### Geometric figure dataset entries
'''
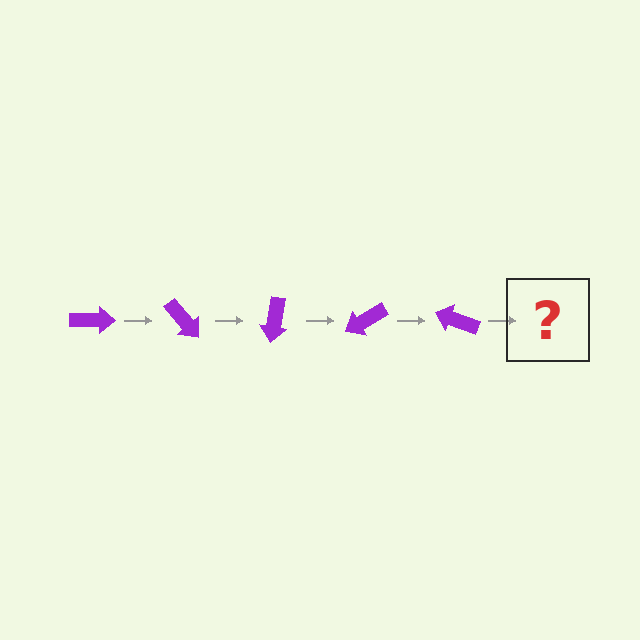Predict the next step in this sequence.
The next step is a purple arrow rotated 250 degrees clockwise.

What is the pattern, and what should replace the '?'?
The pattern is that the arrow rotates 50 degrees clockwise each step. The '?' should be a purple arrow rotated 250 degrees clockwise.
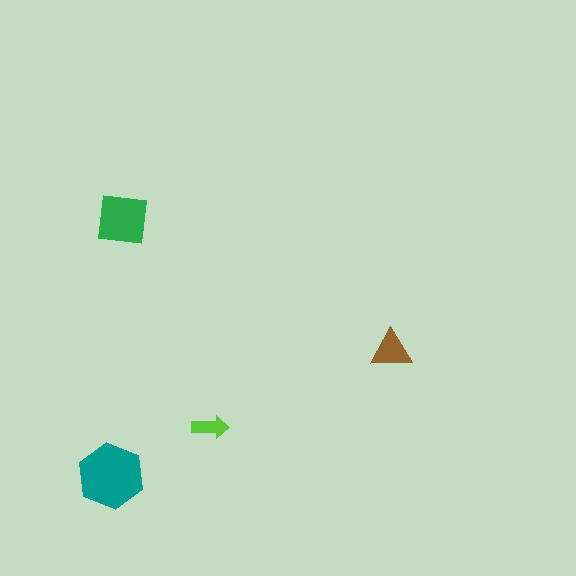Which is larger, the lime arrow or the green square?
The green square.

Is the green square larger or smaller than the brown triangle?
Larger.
'''
'''
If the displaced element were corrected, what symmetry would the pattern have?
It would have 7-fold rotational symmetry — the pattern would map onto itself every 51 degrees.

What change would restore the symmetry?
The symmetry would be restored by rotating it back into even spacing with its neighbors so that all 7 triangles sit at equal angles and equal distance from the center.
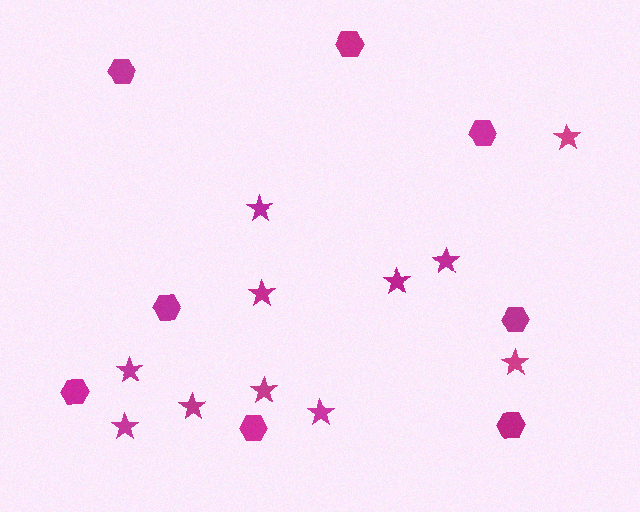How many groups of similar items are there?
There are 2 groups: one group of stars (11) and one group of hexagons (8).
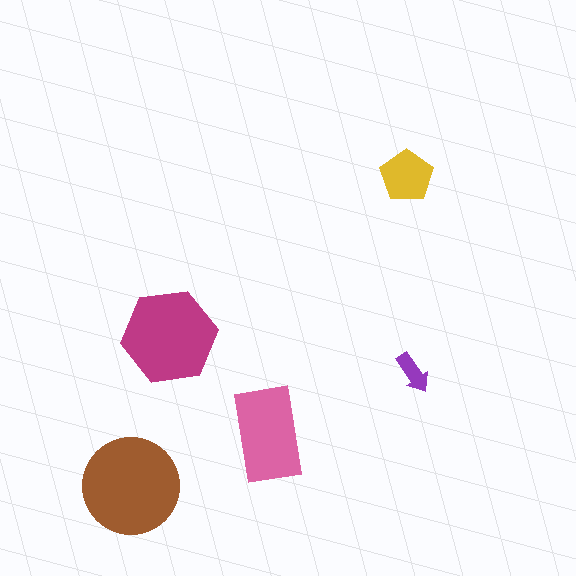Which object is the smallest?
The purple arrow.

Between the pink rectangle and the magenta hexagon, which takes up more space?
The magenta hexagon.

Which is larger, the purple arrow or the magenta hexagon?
'''
### Required work
Quote the data above exactly from the line with "Which object is the smallest?" to the line with "Which is larger, the purple", both ends counted, and nothing else. Pictures don't go in.

### Expected output
Which object is the smallest?
The purple arrow.

Between the pink rectangle and the magenta hexagon, which takes up more space?
The magenta hexagon.

Which is larger, the purple arrow or the magenta hexagon?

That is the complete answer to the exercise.